__DIRECTIONS FOR THIS TASK__: Your task is to transcribe all the entries exactly, excluding pictures.

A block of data
○ ○ ○ ○ ○
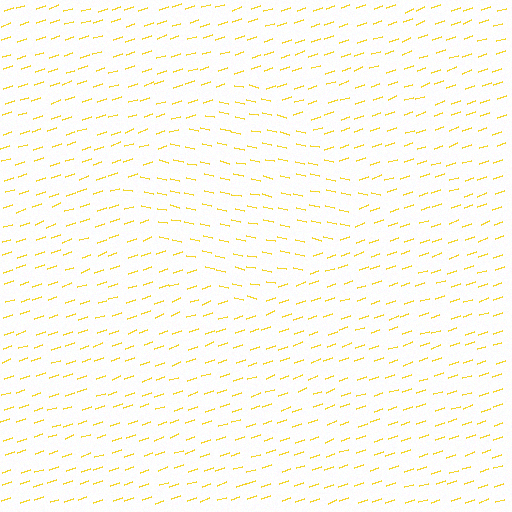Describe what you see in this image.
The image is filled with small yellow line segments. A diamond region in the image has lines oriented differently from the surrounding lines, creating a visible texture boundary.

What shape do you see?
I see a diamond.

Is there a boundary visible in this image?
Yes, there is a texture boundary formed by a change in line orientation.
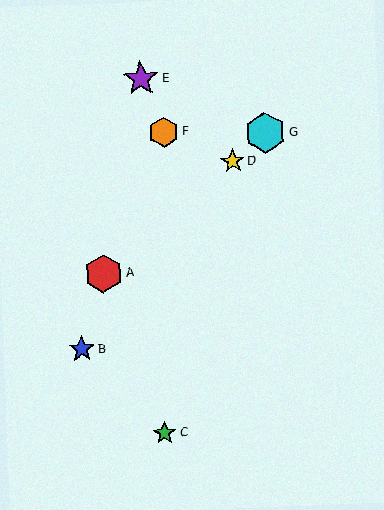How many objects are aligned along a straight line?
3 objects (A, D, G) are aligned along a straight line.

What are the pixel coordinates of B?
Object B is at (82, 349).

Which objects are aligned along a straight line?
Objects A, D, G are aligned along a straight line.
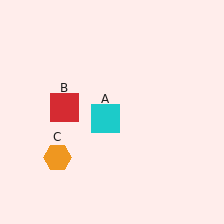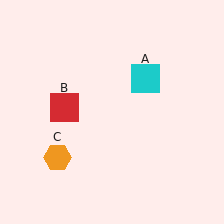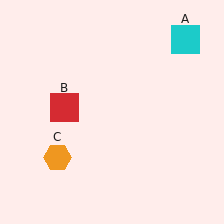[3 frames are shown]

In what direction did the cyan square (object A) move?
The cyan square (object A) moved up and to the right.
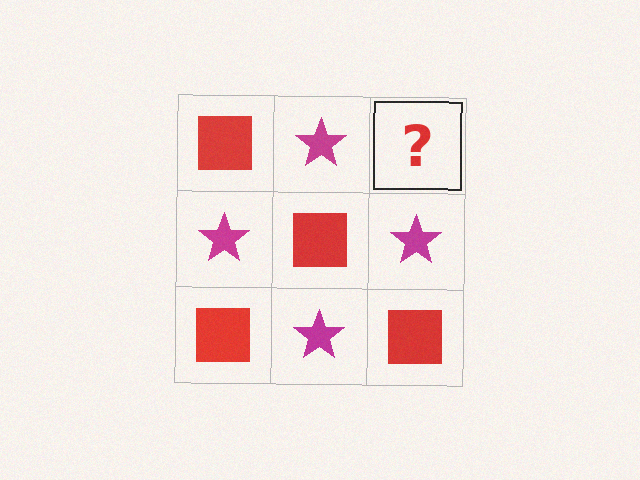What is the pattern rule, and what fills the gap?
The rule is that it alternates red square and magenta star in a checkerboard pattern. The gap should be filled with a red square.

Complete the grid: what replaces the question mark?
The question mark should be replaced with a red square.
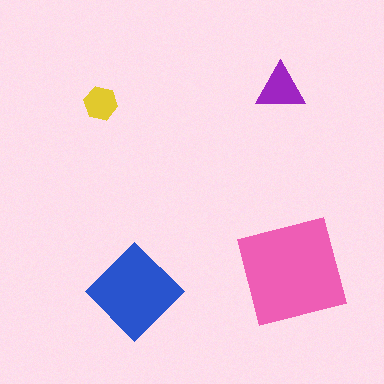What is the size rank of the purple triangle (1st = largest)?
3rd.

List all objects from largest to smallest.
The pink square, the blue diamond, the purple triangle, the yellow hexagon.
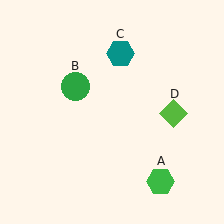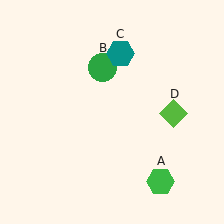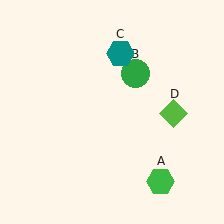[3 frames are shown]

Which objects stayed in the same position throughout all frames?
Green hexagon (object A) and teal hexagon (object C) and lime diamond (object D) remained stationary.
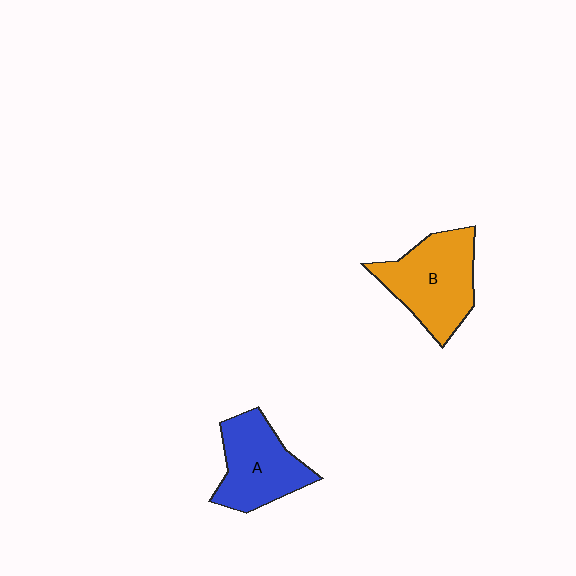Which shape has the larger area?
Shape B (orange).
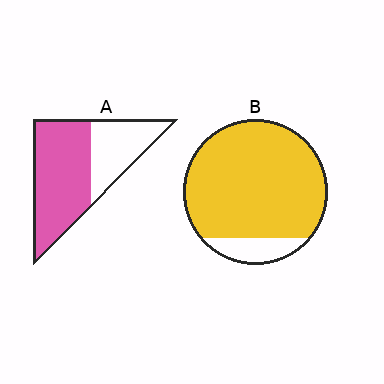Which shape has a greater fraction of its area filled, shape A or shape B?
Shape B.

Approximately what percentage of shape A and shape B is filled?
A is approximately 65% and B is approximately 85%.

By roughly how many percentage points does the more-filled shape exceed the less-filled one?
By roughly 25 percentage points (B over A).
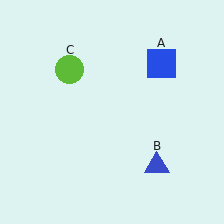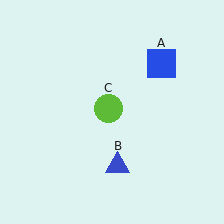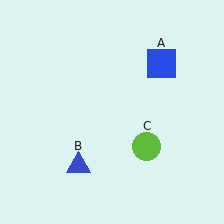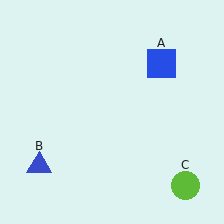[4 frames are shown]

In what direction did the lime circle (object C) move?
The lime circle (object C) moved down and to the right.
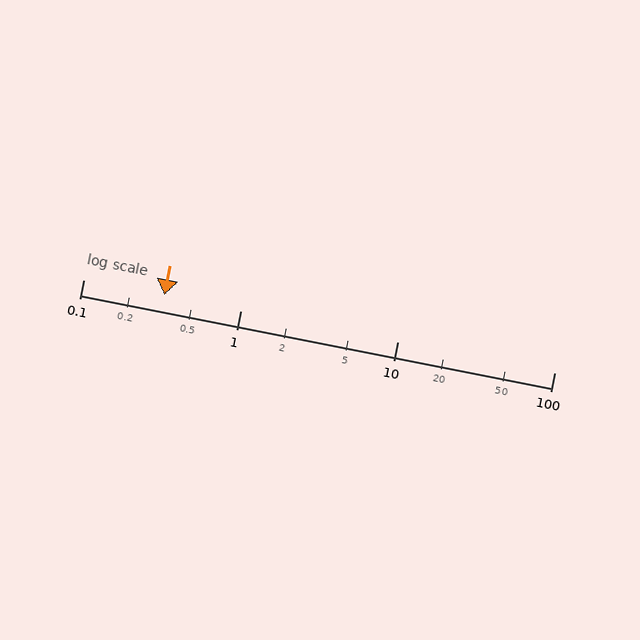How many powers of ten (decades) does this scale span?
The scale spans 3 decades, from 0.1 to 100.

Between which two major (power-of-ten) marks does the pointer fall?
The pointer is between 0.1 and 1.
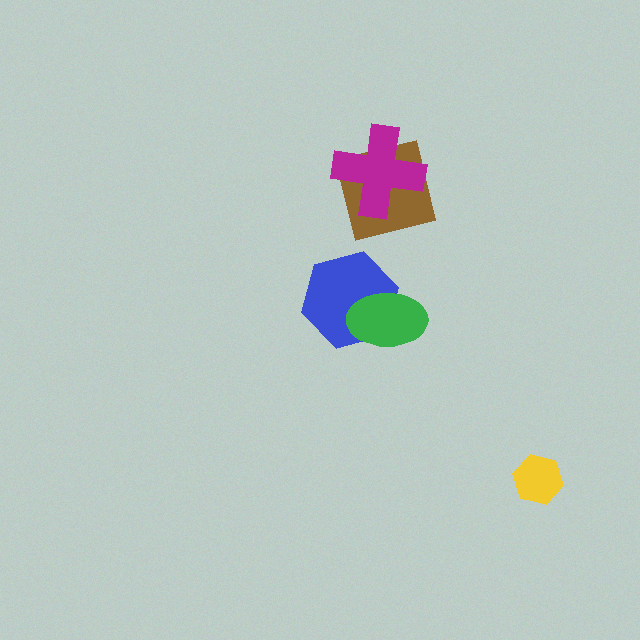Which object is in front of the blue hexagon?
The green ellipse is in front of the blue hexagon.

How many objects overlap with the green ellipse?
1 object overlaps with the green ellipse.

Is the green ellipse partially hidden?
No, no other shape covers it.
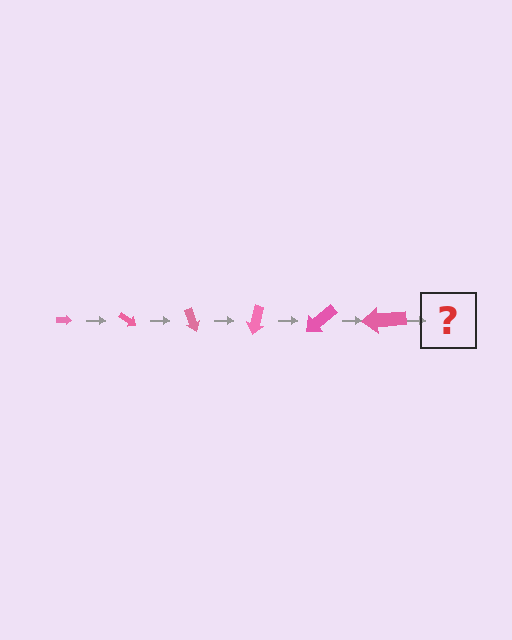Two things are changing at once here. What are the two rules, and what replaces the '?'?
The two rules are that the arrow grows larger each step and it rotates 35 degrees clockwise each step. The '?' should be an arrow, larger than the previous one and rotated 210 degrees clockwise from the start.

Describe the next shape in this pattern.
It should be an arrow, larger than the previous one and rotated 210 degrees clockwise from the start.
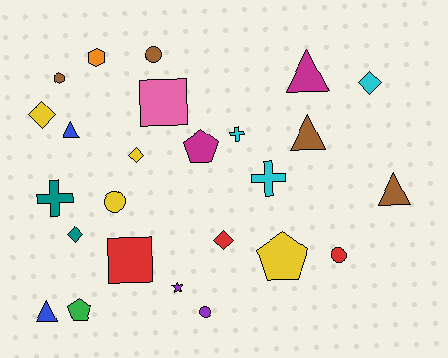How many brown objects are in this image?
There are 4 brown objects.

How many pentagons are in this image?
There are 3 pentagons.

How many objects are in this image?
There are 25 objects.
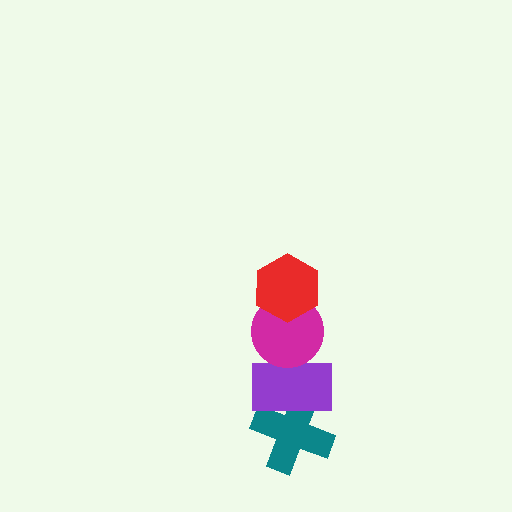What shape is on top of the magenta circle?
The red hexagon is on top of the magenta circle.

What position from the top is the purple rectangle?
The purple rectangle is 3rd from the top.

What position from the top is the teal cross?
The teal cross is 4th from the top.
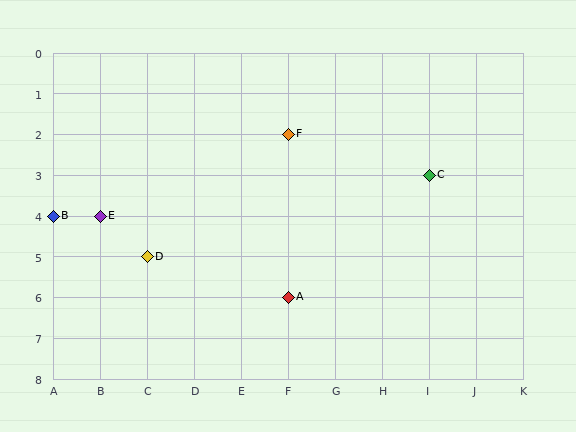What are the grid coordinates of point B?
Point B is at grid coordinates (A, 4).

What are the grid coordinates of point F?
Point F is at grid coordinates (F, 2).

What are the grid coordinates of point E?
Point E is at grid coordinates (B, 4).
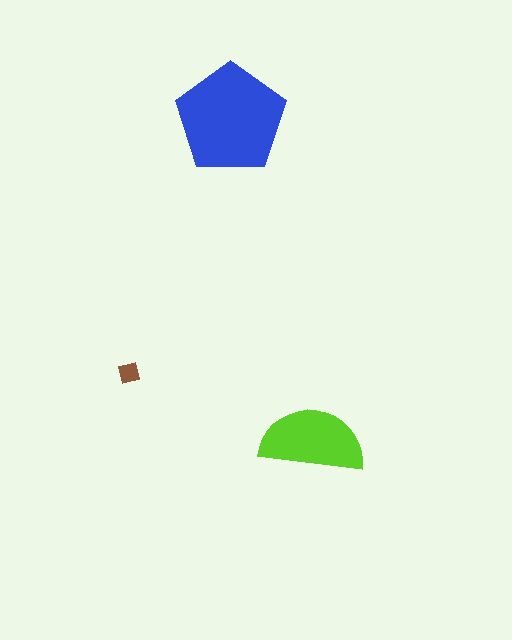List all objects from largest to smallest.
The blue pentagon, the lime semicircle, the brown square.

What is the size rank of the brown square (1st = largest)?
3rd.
○ ○ ○ ○ ○
__RESULT OF THE EXERCISE__:
Describe what you see in this image.
The image is filled with small yellow line segments. A diamond region in the image has lines oriented differently from the surrounding lines, creating a visible texture boundary.

What shape do you see?
I see a diamond.

Is there a boundary visible in this image?
Yes, there is a texture boundary formed by a change in line orientation.
How many objects are aligned along a straight line?
3 objects (A, D, G) are aligned along a straight line.

What are the pixel coordinates of B?
Object B is at (82, 349).

Which objects are aligned along a straight line?
Objects A, D, G are aligned along a straight line.
[3 frames are shown]

In what direction did the cyan square (object A) move?
The cyan square (object A) moved up and to the right.
What is the pattern rule, and what fills the gap?
The rule is that it alternates red square and magenta star in a checkerboard pattern. The gap should be filled with a red square.

Complete the grid: what replaces the question mark?
The question mark should be replaced with a red square.
What is the size rank of the purple triangle (1st = largest)?
3rd.

List all objects from largest to smallest.
The pink square, the blue diamond, the purple triangle, the yellow hexagon.
[3 frames are shown]

Which objects stayed in the same position throughout all frames?
Green hexagon (object A) and teal hexagon (object C) and lime diamond (object D) remained stationary.
Which shape has the larger area?
Shape B (orange).
Which shape has a greater fraction of its area filled, shape A or shape B?
Shape B.

Approximately what percentage of shape A and shape B is filled?
A is approximately 65% and B is approximately 85%.

By roughly how many percentage points does the more-filled shape exceed the less-filled one?
By roughly 25 percentage points (B over A).
[4 frames are shown]

In what direction did the lime circle (object C) move?
The lime circle (object C) moved down and to the right.
How many powers of ten (decades) does this scale span?
The scale spans 3 decades, from 0.1 to 100.

Between which two major (power-of-ten) marks does the pointer fall?
The pointer is between 0.1 and 1.
Which object is in front of the blue hexagon?
The green ellipse is in front of the blue hexagon.

How many objects overlap with the green ellipse?
1 object overlaps with the green ellipse.

Is the green ellipse partially hidden?
No, no other shape covers it.
Two things are changing at once here. What are the two rules, and what replaces the '?'?
The two rules are that the arrow grows larger each step and it rotates 35 degrees clockwise each step. The '?' should be an arrow, larger than the previous one and rotated 210 degrees clockwise from the start.

Describe the next shape in this pattern.
It should be an arrow, larger than the previous one and rotated 210 degrees clockwise from the start.
How many brown objects are in this image?
There are 4 brown objects.

How many pentagons are in this image?
There are 3 pentagons.

How many objects are in this image?
There are 25 objects.
What shape is on top of the magenta circle?
The red hexagon is on top of the magenta circle.

What position from the top is the purple rectangle?
The purple rectangle is 3rd from the top.

What position from the top is the teal cross?
The teal cross is 4th from the top.
What are the grid coordinates of point B?
Point B is at grid coordinates (A, 4).

What are the grid coordinates of point F?
Point F is at grid coordinates (F, 2).

What are the grid coordinates of point E?
Point E is at grid coordinates (B, 4).
List all objects from largest to smallest.
The blue pentagon, the lime semicircle, the brown square.

What is the size rank of the brown square (1st = largest)?
3rd.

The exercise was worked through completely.